§ GIVEN TASK
Quote, word for word, the line containing "Which object is farthest" and all lines that follow it to the end of the records, with no pictures.

§ DATA PROVIDED
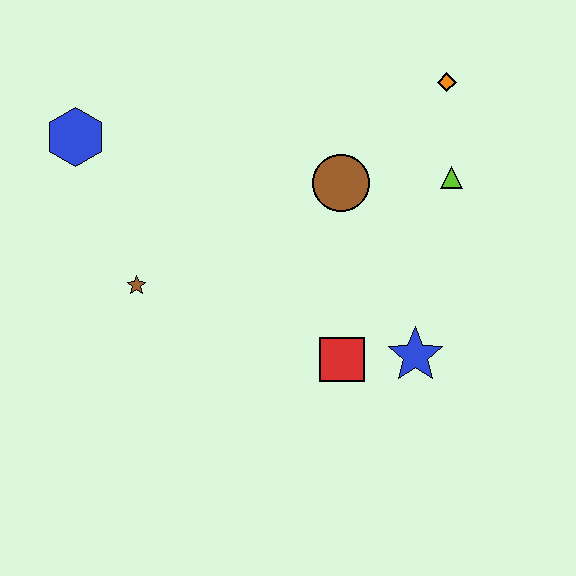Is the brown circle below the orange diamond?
Yes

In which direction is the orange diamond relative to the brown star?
The orange diamond is to the right of the brown star.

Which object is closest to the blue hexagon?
The brown star is closest to the blue hexagon.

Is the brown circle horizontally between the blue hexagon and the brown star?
No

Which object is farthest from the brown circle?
The blue hexagon is farthest from the brown circle.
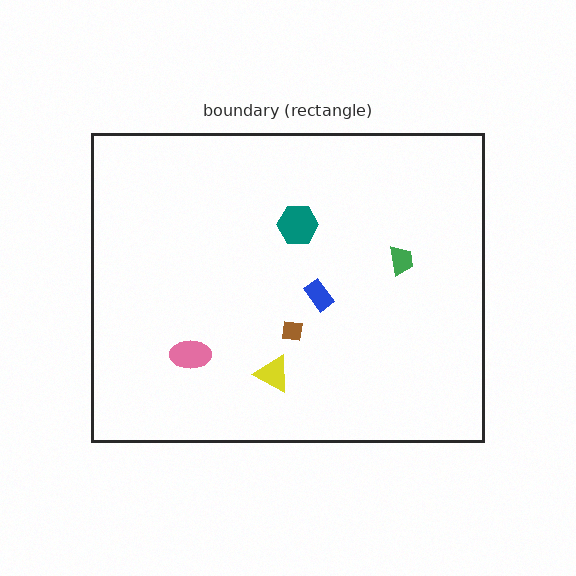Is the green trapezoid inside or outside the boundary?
Inside.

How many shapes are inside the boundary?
6 inside, 0 outside.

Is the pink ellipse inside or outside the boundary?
Inside.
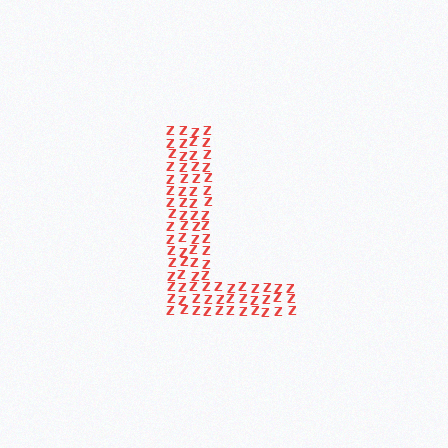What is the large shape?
The large shape is the letter L.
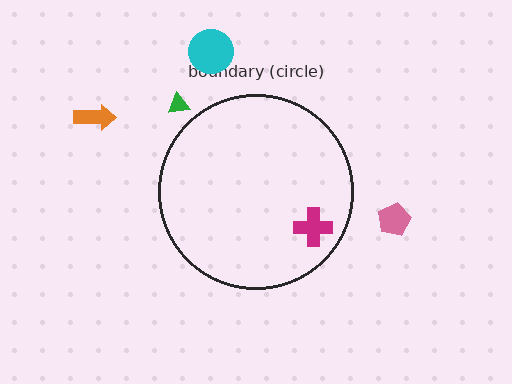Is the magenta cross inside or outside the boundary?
Inside.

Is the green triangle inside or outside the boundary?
Outside.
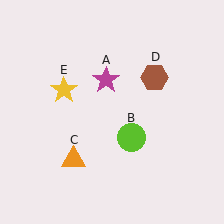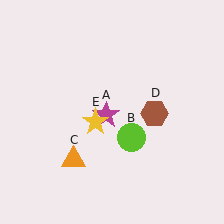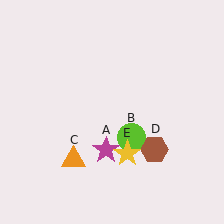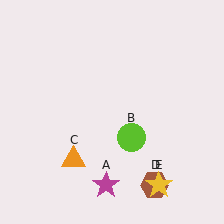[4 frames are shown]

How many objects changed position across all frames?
3 objects changed position: magenta star (object A), brown hexagon (object D), yellow star (object E).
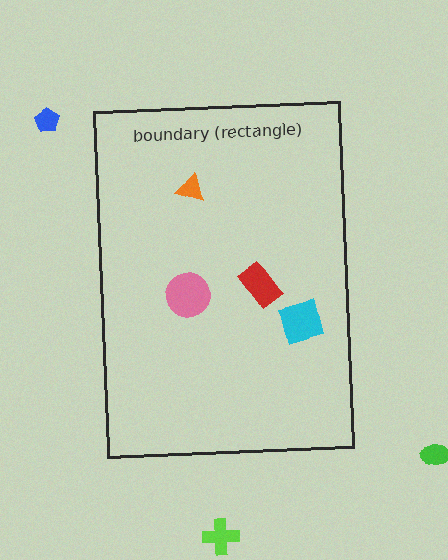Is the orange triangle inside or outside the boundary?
Inside.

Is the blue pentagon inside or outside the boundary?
Outside.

§ ANSWER TO THIS PROBLEM
Which object is farthest from the brown circle?
The blue hexagon is farthest from the brown circle.
Is the green trapezoid inside or outside the boundary?
Inside.

How many shapes are inside the boundary?
6 inside, 0 outside.

Is the pink ellipse inside or outside the boundary?
Inside.
What is the large shape?
The large shape is the letter L.
Is the magenta cross inside or outside the boundary?
Inside.

Is the green triangle inside or outside the boundary?
Outside.
[4 frames are shown]

How many objects changed position across all frames?
3 objects changed position: magenta star (object A), brown hexagon (object D), yellow star (object E).
Is the orange triangle inside or outside the boundary?
Inside.

Is the blue pentagon inside or outside the boundary?
Outside.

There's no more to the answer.